* GOAL *
Without the pictures, repeat the listing character for character.
── SOURCE RECORDS
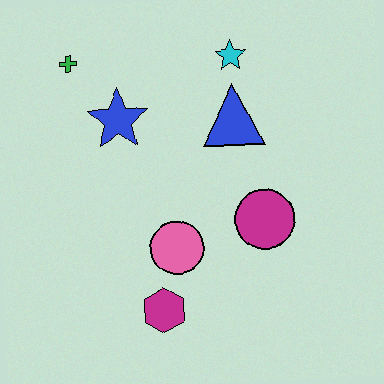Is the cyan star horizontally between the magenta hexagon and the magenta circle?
Yes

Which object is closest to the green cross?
The blue star is closest to the green cross.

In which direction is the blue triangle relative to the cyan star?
The blue triangle is below the cyan star.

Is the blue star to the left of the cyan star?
Yes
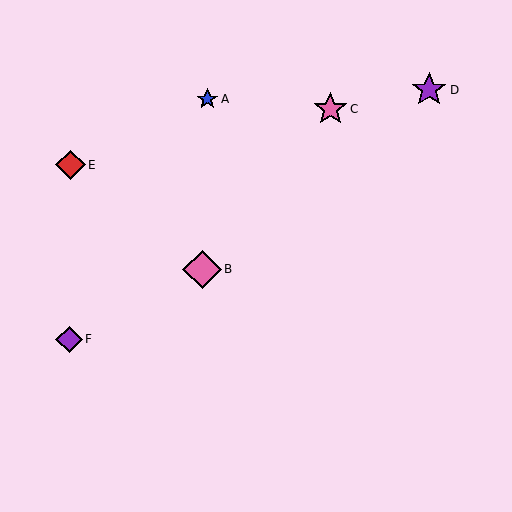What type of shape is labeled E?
────
* CORRECT RESULT *
Is the cyan star horizontally between the magenta hexagon and the magenta circle?
Yes

Which object is closest to the green cross?
The blue star is closest to the green cross.

In which direction is the blue triangle relative to the cyan star?
The blue triangle is below the cyan star.

Is the blue star to the left of the cyan star?
Yes
What type of shape is labeled E?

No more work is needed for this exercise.